►

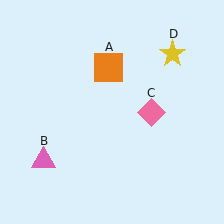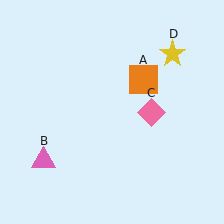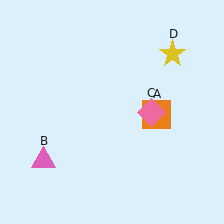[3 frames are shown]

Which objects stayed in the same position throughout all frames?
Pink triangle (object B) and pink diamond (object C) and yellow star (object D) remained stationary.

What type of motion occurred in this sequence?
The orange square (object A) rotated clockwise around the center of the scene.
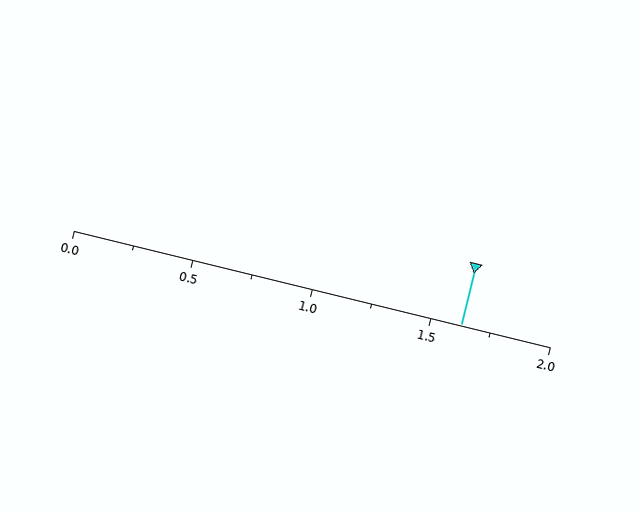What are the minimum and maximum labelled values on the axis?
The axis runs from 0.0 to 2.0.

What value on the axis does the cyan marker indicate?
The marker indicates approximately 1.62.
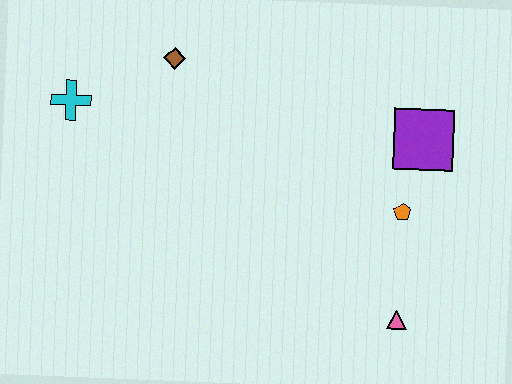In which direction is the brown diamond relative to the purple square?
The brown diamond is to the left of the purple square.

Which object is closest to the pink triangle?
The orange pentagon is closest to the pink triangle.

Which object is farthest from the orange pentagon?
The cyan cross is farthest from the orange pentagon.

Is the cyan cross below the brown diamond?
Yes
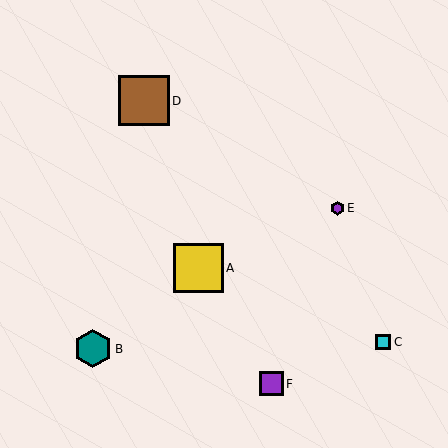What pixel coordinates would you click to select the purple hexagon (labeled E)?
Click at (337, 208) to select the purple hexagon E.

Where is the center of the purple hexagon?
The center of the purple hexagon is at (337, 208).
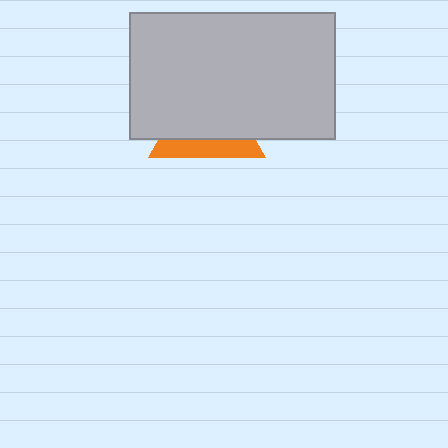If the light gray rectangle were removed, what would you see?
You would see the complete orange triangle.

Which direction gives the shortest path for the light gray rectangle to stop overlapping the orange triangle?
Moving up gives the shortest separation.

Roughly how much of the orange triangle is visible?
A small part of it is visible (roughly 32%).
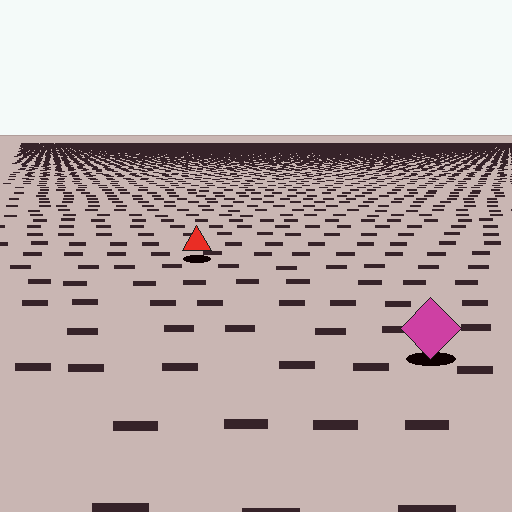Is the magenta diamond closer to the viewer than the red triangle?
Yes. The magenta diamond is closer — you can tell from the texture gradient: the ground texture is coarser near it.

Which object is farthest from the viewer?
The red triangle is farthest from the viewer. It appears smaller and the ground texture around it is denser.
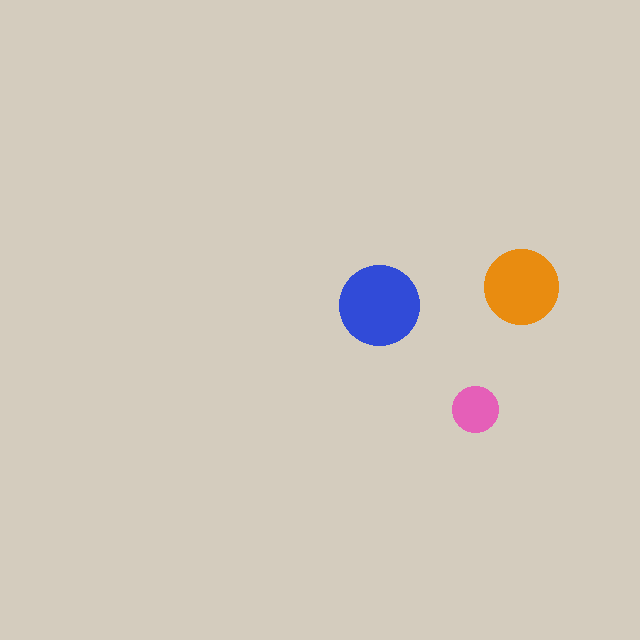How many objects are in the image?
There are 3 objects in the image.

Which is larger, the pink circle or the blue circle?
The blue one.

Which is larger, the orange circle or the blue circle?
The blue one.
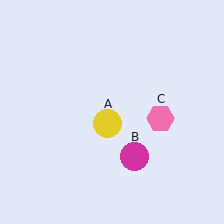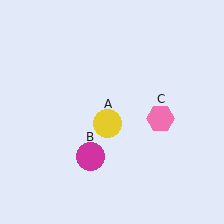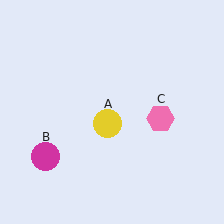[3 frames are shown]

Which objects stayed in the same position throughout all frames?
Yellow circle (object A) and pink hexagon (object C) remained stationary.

◄

■ To do ■
Output the full set of records above without changing a word, and drop the images.

■ Task solution ■
[3 frames are shown]

Which objects stayed in the same position throughout all frames?
Pink triangle (object B) and pink diamond (object C) and yellow star (object D) remained stationary.

What type of motion occurred in this sequence?
The orange square (object A) rotated clockwise around the center of the scene.
What are the minimum and maximum labelled values on the axis?
The axis runs from 0.0 to 2.0.

What value on the axis does the cyan marker indicate?
The marker indicates approximately 1.62.
In which direction is the brown diamond relative to the purple square?
The brown diamond is to the left of the purple square.

Which object is closest to the pink triangle?
The orange pentagon is closest to the pink triangle.

Which object is farthest from the orange pentagon?
The cyan cross is farthest from the orange pentagon.

Is the cyan cross below the brown diamond?
Yes
What pixel coordinates would you click to select the purple hexagon (labeled E)?
Click at (337, 208) to select the purple hexagon E.

Where is the center of the purple hexagon?
The center of the purple hexagon is at (337, 208).
If the light gray rectangle were removed, what would you see?
You would see the complete orange triangle.

Which direction gives the shortest path for the light gray rectangle to stop overlapping the orange triangle?
Moving up gives the shortest separation.

Roughly how much of the orange triangle is visible?
A small part of it is visible (roughly 32%).
Is the magenta diamond closer to the viewer than the red triangle?
Yes. The magenta diamond is closer — you can tell from the texture gradient: the ground texture is coarser near it.

Which object is farthest from the viewer?
The red triangle is farthest from the viewer. It appears smaller and the ground texture around it is denser.
How many objects are in the image?
There are 3 objects in the image.

Which is larger, the pink circle or the blue circle?
The blue one.

Which is larger, the orange circle or the blue circle?
The blue one.
[3 frames are shown]

Which objects stayed in the same position throughout all frames?
Yellow circle (object A) and pink hexagon (object C) remained stationary.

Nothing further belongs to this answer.